Dataset items:
--- START ---

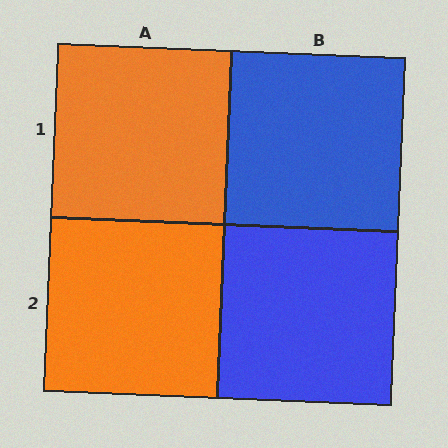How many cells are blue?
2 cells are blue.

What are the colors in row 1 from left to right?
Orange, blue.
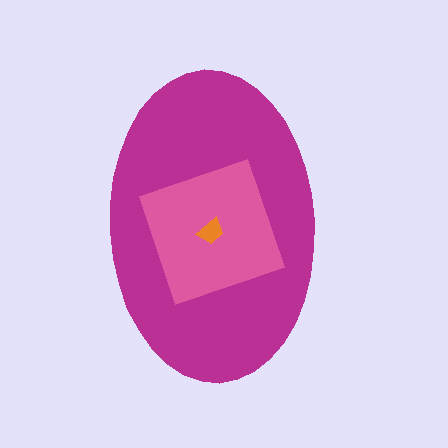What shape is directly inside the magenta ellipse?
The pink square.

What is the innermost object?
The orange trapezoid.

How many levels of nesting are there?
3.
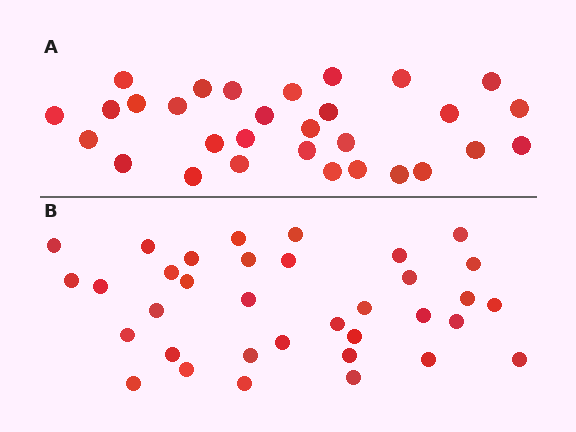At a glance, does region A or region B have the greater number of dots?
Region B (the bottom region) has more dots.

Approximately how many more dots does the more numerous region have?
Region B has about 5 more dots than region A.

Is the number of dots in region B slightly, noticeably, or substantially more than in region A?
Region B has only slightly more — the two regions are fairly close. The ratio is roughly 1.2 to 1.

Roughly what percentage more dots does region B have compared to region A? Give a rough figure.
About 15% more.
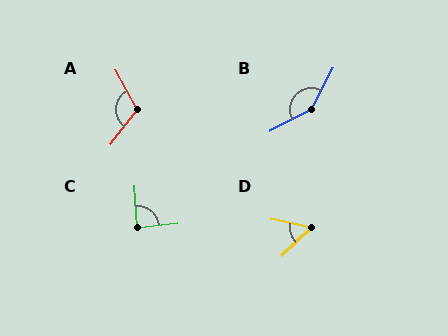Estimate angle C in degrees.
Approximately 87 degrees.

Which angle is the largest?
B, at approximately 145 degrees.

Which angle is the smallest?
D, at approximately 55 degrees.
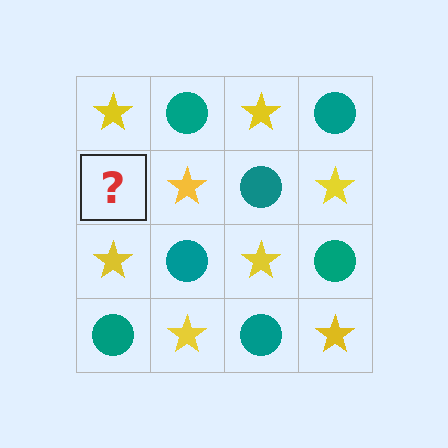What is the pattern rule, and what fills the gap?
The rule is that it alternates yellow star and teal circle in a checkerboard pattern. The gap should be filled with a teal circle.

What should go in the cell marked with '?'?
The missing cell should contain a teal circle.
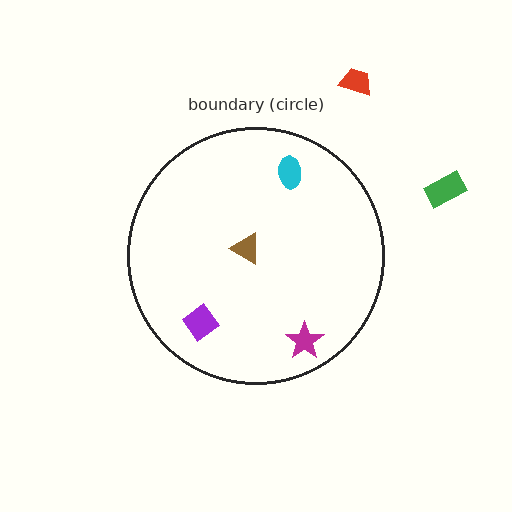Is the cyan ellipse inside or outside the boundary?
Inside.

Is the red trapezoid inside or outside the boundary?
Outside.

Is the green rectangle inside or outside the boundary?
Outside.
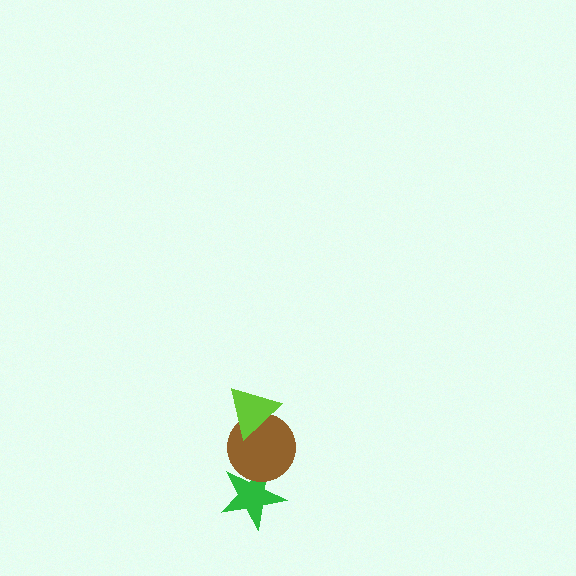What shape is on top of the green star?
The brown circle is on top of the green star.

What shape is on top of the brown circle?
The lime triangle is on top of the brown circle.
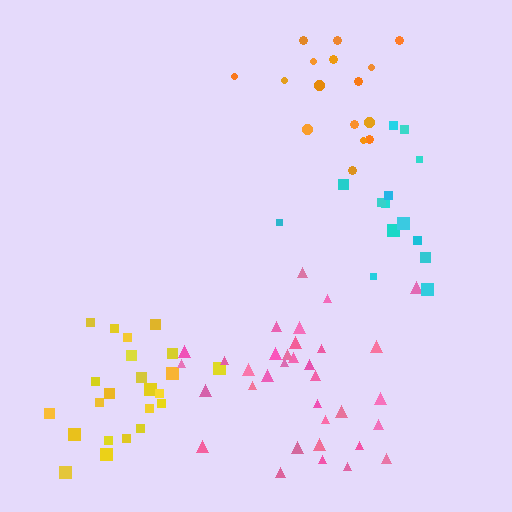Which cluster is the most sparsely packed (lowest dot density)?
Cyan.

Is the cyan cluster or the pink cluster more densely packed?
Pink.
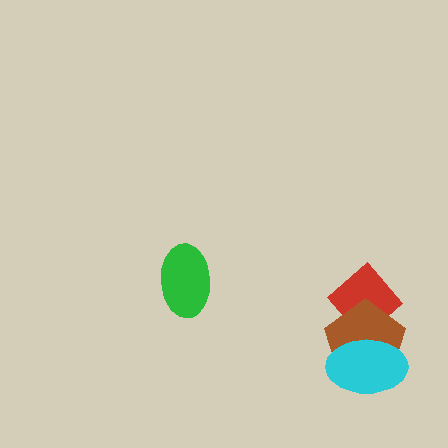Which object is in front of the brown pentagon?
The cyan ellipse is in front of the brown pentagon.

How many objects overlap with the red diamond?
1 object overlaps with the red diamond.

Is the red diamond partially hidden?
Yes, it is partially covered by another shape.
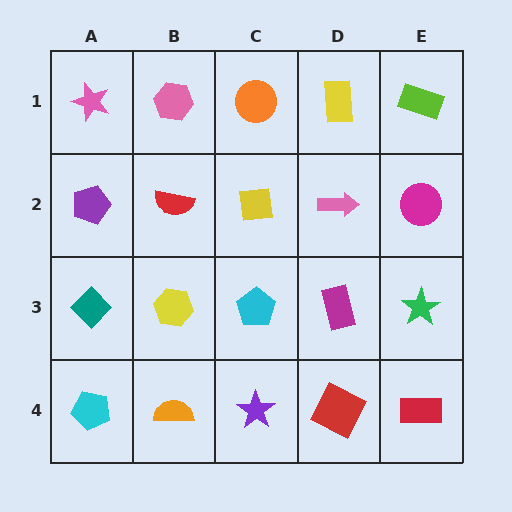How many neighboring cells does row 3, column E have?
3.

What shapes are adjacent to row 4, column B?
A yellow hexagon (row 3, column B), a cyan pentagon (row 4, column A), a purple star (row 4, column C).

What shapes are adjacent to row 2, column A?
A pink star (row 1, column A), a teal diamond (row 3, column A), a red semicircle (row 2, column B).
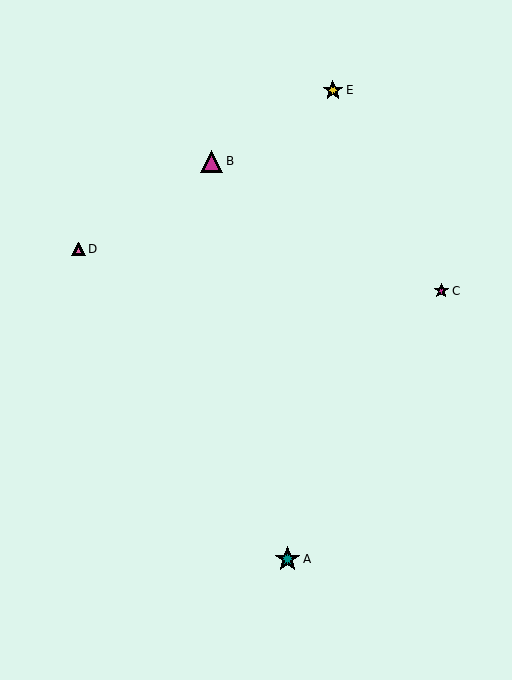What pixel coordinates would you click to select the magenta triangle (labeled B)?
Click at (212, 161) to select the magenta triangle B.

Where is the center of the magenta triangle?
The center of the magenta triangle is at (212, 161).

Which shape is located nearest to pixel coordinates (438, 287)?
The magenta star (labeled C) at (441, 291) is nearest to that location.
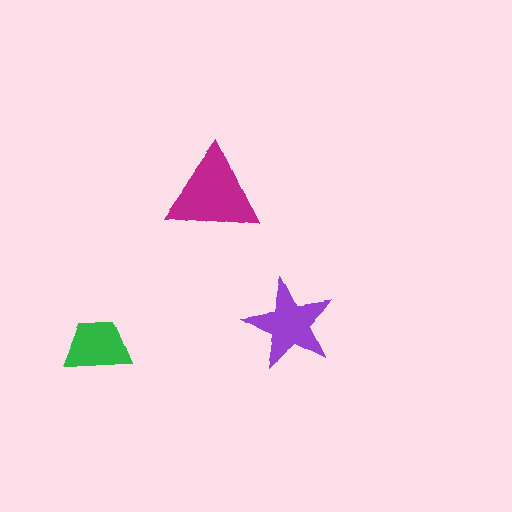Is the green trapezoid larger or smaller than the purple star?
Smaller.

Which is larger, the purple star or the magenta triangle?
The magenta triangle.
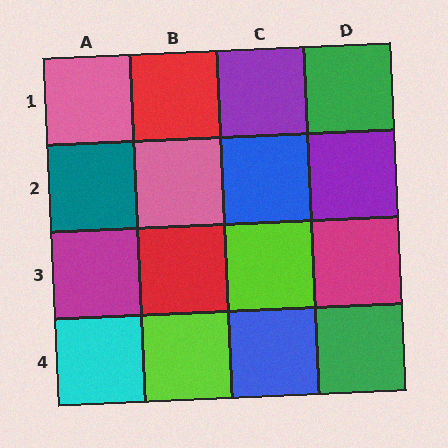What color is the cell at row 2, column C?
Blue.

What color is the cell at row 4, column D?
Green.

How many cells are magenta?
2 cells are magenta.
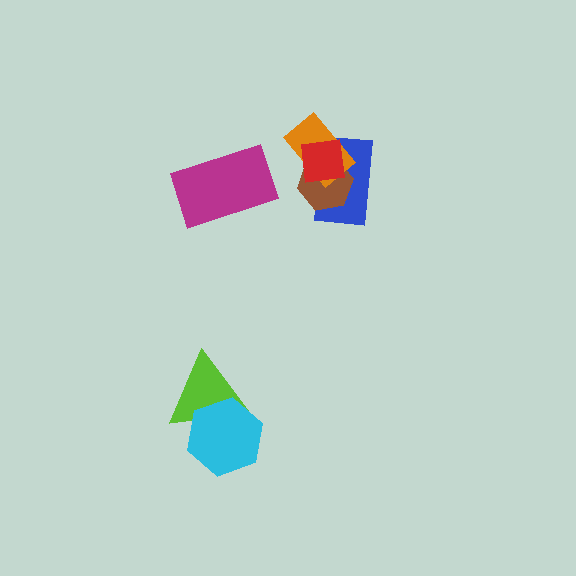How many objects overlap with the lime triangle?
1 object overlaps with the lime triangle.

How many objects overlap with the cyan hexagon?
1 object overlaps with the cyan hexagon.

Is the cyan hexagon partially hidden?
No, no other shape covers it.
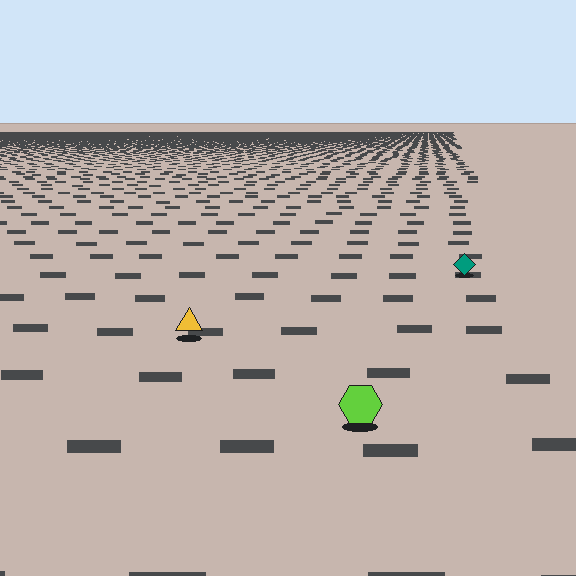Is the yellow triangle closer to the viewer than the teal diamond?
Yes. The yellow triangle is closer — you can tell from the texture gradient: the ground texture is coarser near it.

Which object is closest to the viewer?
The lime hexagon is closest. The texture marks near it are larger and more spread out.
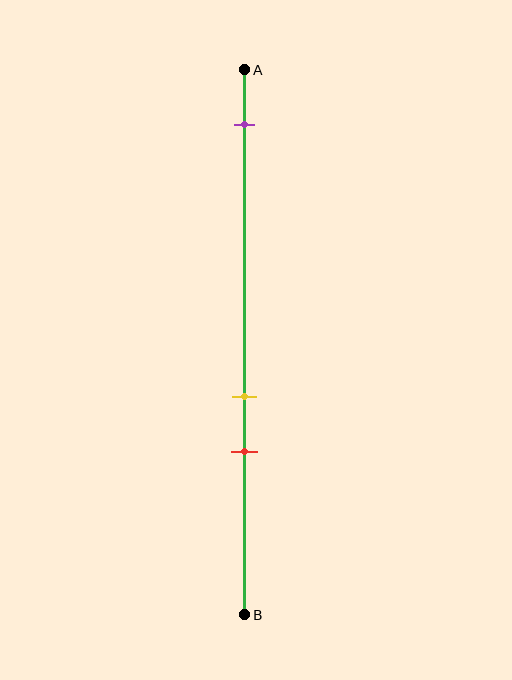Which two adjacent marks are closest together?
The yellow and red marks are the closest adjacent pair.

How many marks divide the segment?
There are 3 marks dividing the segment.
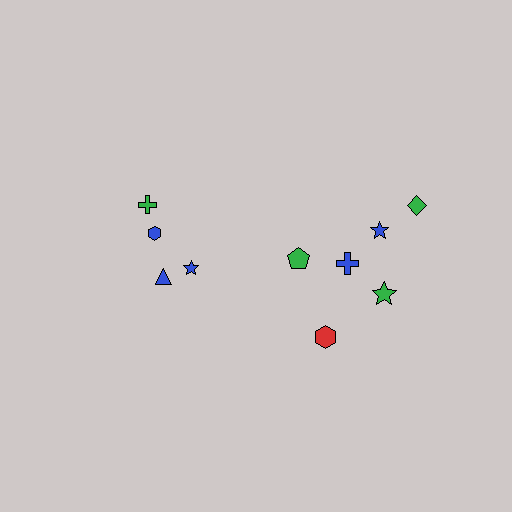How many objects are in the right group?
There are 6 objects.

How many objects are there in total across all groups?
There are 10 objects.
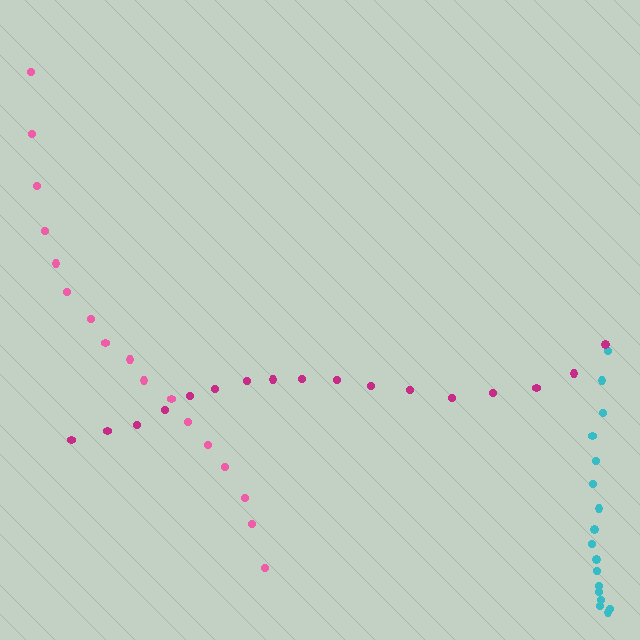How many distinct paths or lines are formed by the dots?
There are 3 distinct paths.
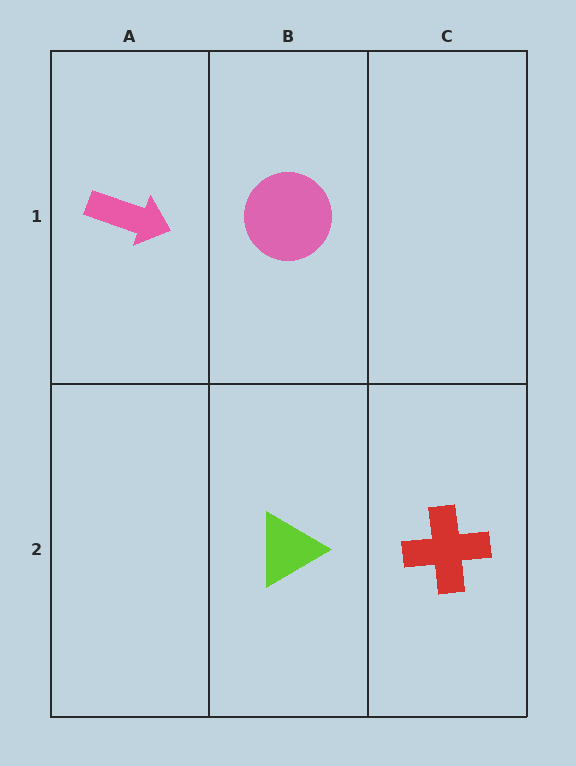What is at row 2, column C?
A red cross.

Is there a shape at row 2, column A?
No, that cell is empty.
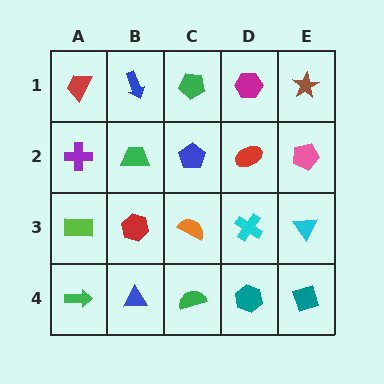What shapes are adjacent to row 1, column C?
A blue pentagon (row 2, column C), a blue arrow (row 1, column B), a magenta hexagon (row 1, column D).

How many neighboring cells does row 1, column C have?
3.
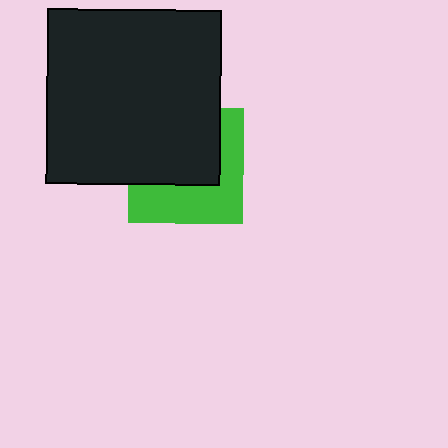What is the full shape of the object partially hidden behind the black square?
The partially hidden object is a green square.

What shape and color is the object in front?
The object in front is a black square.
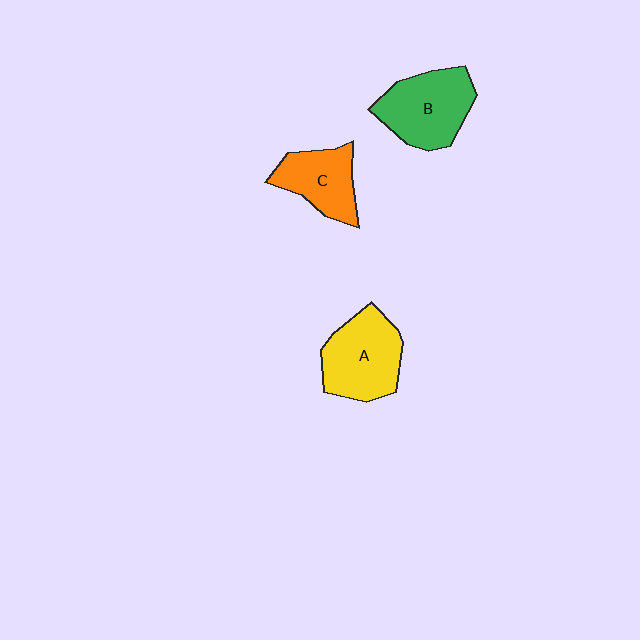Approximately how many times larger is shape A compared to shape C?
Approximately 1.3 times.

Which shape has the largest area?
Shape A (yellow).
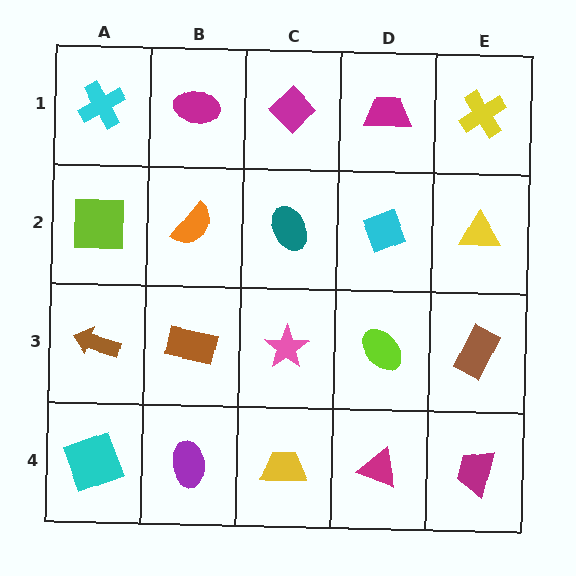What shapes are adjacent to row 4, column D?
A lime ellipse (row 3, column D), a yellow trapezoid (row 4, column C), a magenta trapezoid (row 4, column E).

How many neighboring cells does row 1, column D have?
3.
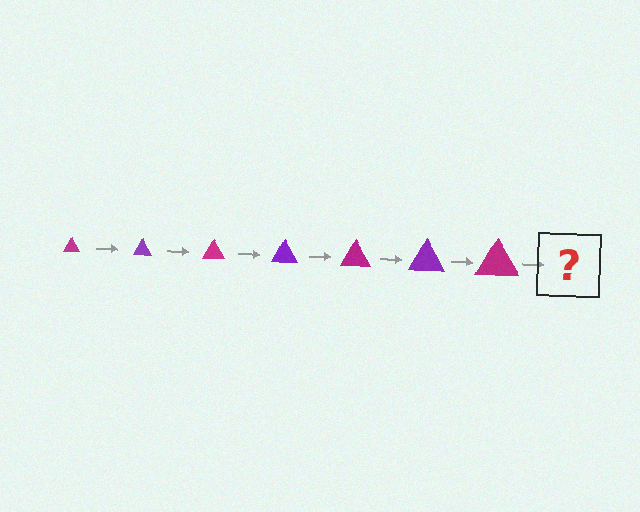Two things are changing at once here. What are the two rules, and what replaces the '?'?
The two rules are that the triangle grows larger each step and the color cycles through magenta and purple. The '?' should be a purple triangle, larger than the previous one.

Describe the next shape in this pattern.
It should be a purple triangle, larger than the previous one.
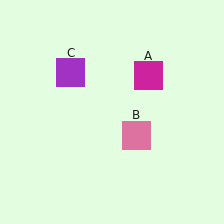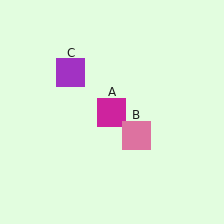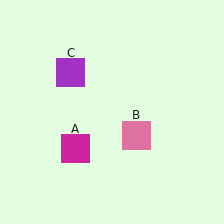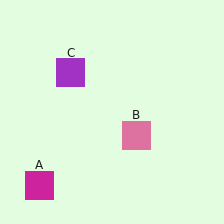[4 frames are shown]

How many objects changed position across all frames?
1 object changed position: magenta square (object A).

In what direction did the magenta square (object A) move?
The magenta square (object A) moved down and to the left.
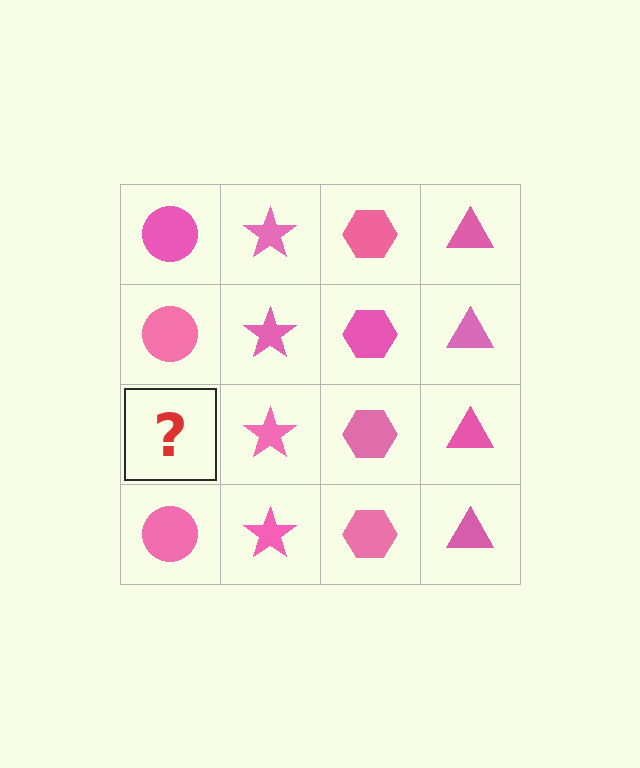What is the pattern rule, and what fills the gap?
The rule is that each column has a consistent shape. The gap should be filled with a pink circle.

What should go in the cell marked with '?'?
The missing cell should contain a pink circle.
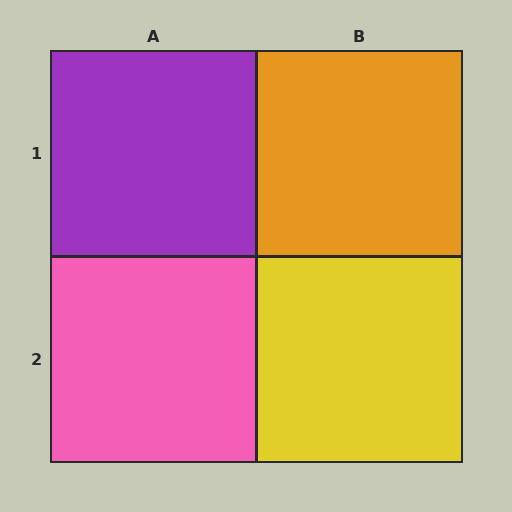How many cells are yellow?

--- END ---

■ **What you should do**
From the line with "Describe the next shape in this pattern." down to the last line of the entries above, set down every line exactly, apart from the pictures.

■ **Solution to this exercise**
Describe the next shape in this pattern.
It should be a purple triangle, larger than the previous one.
[4 frames are shown]

How many objects changed position across all frames?
1 object changed position: magenta square (object A).

In what direction did the magenta square (object A) move?
The magenta square (object A) moved down and to the left.
What is the pattern rule, and what fills the gap?
The rule is that each column has a consistent shape. The gap should be filled with a pink circle.

What should go in the cell marked with '?'?
The missing cell should contain a pink circle.
How many cells are yellow?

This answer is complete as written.